= Records for the task =
**********

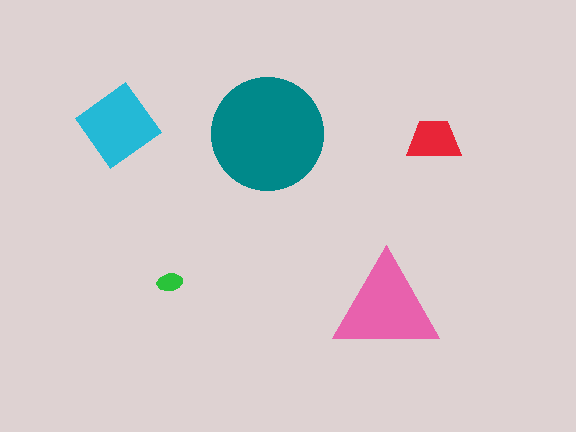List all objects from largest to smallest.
The teal circle, the pink triangle, the cyan diamond, the red trapezoid, the green ellipse.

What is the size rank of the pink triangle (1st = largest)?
2nd.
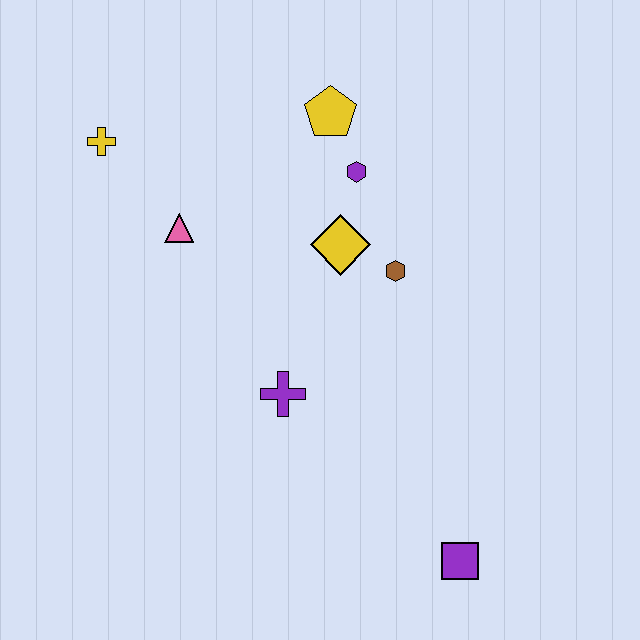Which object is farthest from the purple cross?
The yellow cross is farthest from the purple cross.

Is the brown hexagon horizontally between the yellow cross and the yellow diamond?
No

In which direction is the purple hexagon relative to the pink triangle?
The purple hexagon is to the right of the pink triangle.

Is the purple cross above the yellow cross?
No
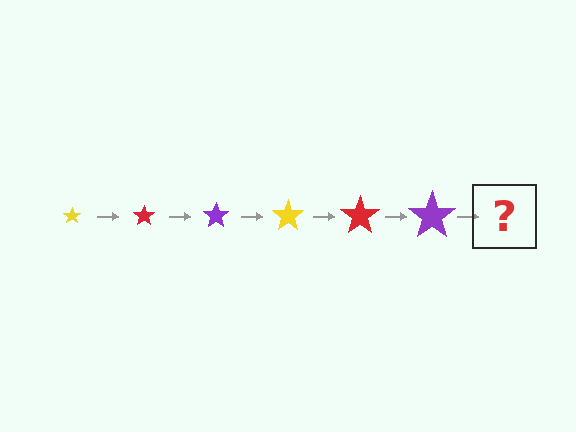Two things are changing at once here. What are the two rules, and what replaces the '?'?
The two rules are that the star grows larger each step and the color cycles through yellow, red, and purple. The '?' should be a yellow star, larger than the previous one.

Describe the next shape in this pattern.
It should be a yellow star, larger than the previous one.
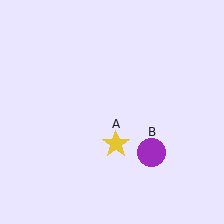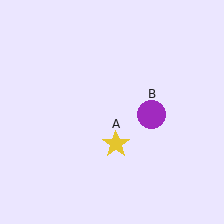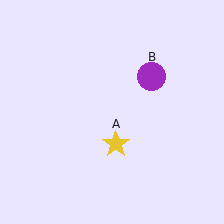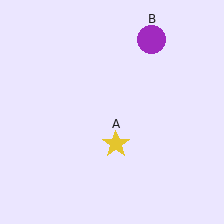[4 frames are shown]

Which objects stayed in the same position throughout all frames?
Yellow star (object A) remained stationary.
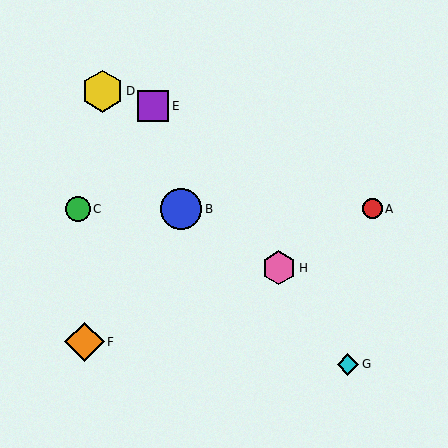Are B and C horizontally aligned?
Yes, both are at y≈209.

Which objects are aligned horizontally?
Objects A, B, C are aligned horizontally.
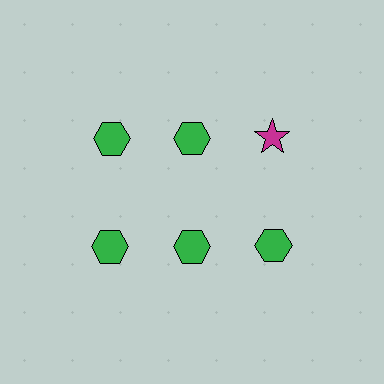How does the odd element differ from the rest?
It differs in both color (magenta instead of green) and shape (star instead of hexagon).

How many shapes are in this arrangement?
There are 6 shapes arranged in a grid pattern.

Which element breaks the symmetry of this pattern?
The magenta star in the top row, rightmost column breaks the symmetry. All other shapes are green hexagons.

**********

= Exercise =
Omit any images, then output the listing exactly.

= Solution to the problem =
List all objects from largest to smallest.
The teal circle, the pink triangle, the cyan diamond, the red trapezoid, the green ellipse.

What is the size rank of the pink triangle (1st = largest)?
2nd.
Which object is farthest from the purple cross?
The yellow cross is farthest from the purple cross.

Is the brown hexagon horizontally between the yellow cross and the yellow diamond?
No

In which direction is the purple hexagon relative to the pink triangle?
The purple hexagon is to the right of the pink triangle.

Is the purple cross above the yellow cross?
No
Two things are changing at once here. What are the two rules, and what replaces the '?'?
The two rules are that the star grows larger each step and the color cycles through yellow, red, and purple. The '?' should be a yellow star, larger than the previous one.

Describe the next shape in this pattern.
It should be a yellow star, larger than the previous one.
[4 frames are shown]

Which objects stayed in the same position throughout all frames?
Yellow star (object A) remained stationary.
Are B and C horizontally aligned?
Yes, both are at y≈209.

Which objects are aligned horizontally?
Objects A, B, C are aligned horizontally.
How does the odd element differ from the rest?
It differs in both color (magenta instead of green) and shape (star instead of hexagon).

How many shapes are in this arrangement?
There are 6 shapes arranged in a grid pattern.

Which element breaks the symmetry of this pattern?
The magenta star in the top row, rightmost column breaks the symmetry. All other shapes are green hexagons.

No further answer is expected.